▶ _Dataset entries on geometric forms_
** start **

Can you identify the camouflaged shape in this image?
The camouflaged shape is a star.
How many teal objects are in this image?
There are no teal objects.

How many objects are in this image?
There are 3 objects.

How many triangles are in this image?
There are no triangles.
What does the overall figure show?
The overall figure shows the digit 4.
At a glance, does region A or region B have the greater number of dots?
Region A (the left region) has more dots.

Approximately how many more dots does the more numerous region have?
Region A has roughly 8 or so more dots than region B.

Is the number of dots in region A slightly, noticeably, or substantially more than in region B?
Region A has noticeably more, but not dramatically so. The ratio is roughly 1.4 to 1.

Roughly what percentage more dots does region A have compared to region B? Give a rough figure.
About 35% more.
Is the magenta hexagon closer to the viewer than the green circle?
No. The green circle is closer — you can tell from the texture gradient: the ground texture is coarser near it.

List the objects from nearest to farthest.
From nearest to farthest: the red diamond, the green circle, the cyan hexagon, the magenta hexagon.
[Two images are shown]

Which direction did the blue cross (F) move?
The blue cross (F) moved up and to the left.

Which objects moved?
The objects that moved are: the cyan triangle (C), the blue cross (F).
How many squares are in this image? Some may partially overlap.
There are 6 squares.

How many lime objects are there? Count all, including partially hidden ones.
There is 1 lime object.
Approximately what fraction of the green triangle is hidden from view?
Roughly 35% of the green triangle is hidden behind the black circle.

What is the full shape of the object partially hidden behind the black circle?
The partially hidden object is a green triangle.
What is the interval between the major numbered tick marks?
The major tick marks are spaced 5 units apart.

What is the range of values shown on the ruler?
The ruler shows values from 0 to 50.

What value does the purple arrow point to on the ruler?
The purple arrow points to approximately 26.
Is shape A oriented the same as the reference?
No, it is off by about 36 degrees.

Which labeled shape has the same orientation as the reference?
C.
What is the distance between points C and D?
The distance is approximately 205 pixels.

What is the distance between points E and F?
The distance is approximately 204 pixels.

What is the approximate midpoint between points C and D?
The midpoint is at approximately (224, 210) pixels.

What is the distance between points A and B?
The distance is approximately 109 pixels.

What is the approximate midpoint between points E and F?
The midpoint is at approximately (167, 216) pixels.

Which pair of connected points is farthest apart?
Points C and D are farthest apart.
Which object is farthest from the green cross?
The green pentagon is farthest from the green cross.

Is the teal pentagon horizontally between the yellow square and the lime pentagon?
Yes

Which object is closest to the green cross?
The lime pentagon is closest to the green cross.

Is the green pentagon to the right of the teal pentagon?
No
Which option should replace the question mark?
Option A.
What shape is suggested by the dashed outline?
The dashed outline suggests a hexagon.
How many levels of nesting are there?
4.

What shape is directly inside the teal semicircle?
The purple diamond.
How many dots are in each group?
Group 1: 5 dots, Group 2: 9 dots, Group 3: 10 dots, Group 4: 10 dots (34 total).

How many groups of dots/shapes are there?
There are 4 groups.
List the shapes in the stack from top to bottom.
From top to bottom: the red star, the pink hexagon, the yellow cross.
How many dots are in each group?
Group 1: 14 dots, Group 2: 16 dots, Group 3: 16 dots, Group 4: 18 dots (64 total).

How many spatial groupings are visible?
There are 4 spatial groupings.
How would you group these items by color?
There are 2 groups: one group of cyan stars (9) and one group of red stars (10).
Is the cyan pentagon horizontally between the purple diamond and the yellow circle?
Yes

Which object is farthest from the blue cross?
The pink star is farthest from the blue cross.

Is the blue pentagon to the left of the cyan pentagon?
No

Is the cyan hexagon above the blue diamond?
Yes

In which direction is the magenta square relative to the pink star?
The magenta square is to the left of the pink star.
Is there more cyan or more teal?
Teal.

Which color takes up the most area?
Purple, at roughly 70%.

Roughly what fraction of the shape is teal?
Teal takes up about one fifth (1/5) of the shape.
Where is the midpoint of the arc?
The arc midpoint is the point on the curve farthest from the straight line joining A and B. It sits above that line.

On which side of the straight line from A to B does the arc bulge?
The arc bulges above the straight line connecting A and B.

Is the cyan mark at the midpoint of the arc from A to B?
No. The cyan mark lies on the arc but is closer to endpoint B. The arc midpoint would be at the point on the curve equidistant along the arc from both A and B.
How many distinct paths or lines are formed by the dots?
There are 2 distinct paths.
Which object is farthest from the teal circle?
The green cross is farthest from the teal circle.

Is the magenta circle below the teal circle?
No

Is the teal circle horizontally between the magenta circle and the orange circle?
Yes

** end **

▶ _Task goal_
Take the lines above and retype all of them exactly.

▶ _Worked answer_
Can you identify the camouflaged shape in this image?
The camouflaged shape is a star.
How many teal objects are in this image?
There are no teal objects.

How many objects are in this image?
There are 3 objects.

How many triangles are in this image?
There are no triangles.
What does the overall figure show?
The overall figure shows the digit 4.
At a glance, does region A or region B have the greater number of dots?
Region A (the left region) has more dots.

Approximately how many more dots does the more numerous region have?
Region A has roughly 8 or so more dots than region B.

Is the number of dots in region A slightly, noticeably, or substantially more than in region B?
Region A has noticeably more, but not dramatically so. The ratio is roughly 1.4 to 1.

Roughly what percentage more dots does region A have compared to region B? Give a rough figure.
About 35% more.
Is the magenta hexagon closer to the viewer than the green circle?
No. The green circle is closer — you can tell from the texture gradient: the ground texture is coarser near it.

List the objects from nearest to farthest.
From nearest to farthest: the red diamond, the green circle, the cyan hexagon, the magenta hexagon.
[Two images are shown]

Which direction did the blue cross (F) move?
The blue cross (F) moved up and to the left.

Which objects moved?
The objects that moved are: the cyan triangle (C), the blue cross (F).
How many squares are in this image? Some may partially overlap.
There are 6 squares.

How many lime objects are there? Count all, including partially hidden ones.
There is 1 lime object.
Approximately what fraction of the green triangle is hidden from view?
Roughly 35% of the green triangle is hidden behind the black circle.

What is the full shape of the object partially hidden behind the black circle?
The partially hidden object is a green triangle.
What is the interval between the major numbered tick marks?
The major tick marks are spaced 5 units apart.

What is the range of values shown on the ruler?
The ruler shows values from 0 to 50.

What value does the purple arrow point to on the ruler?
The purple arrow points to approximately 26.
Is shape A oriented the same as the reference?
No, it is off by about 36 degrees.

Which labeled shape has the same orientation as the reference?
C.
What is the distance between points C and D?
The distance is approximately 205 pixels.

What is the distance between points E and F?
The distance is approximately 204 pixels.

What is the approximate midpoint between points C and D?
The midpoint is at approximately (224, 210) pixels.

What is the distance between points A and B?
The distance is approximately 109 pixels.

What is the approximate midpoint between points E and F?
The midpoint is at approximately (167, 216) pixels.

Which pair of connected points is farthest apart?
Points C and D are farthest apart.
Which object is farthest from the green cross?
The green pentagon is farthest from the green cross.

Is the teal pentagon horizontally between the yellow square and the lime pentagon?
Yes

Which object is closest to the green cross?
The lime pentagon is closest to the green cross.

Is the green pentagon to the right of the teal pentagon?
No
Which option should replace the question mark?
Option A.
What shape is suggested by the dashed outline?
The dashed outline suggests a hexagon.
How many levels of nesting are there?
4.

What shape is directly inside the teal semicircle?
The purple diamond.
How many dots are in each group?
Group 1: 5 dots, Group 2: 9 dots, Group 3: 10 dots, Group 4: 10 dots (34 total).

How many groups of dots/shapes are there?
There are 4 groups.
List the shapes in the stack from top to bottom.
From top to bottom: the red star, the pink hexagon, the yellow cross.
How many dots are in each group?
Group 1: 14 dots, Group 2: 16 dots, Group 3: 16 dots, Group 4: 18 dots (64 total).

How many spatial groupings are visible?
There are 4 spatial groupings.
How would you group these items by color?
There are 2 groups: one group of cyan stars (9) and one group of red stars (10).
Is the cyan pentagon horizontally between the purple diamond and the yellow circle?
Yes

Which object is farthest from the blue cross?
The pink star is farthest from the blue cross.

Is the blue pentagon to the left of the cyan pentagon?
No

Is the cyan hexagon above the blue diamond?
Yes

In which direction is the magenta square relative to the pink star?
The magenta square is to the left of the pink star.
Is there more cyan or more teal?
Teal.

Which color takes up the most area?
Purple, at roughly 70%.

Roughly what fraction of the shape is teal?
Teal takes up about one fifth (1/5) of the shape.
Where is the midpoint of the arc?
The arc midpoint is the point on the curve farthest from the straight line joining A and B. It sits above that line.

On which side of the straight line from A to B does the arc bulge?
The arc bulges above the straight line connecting A and B.

Is the cyan mark at the midpoint of the arc from A to B?
No. The cyan mark lies on the arc but is closer to endpoint B. The arc midpoint would be at the point on the curve equidistant along the arc from both A and B.
How many distinct paths or lines are formed by the dots?
There are 2 distinct paths.
Which object is farthest from the teal circle?
The green cross is farthest from the teal circle.

Is the magenta circle below the teal circle?
No

Is the teal circle horizontally between the magenta circle and the orange circle?
Yes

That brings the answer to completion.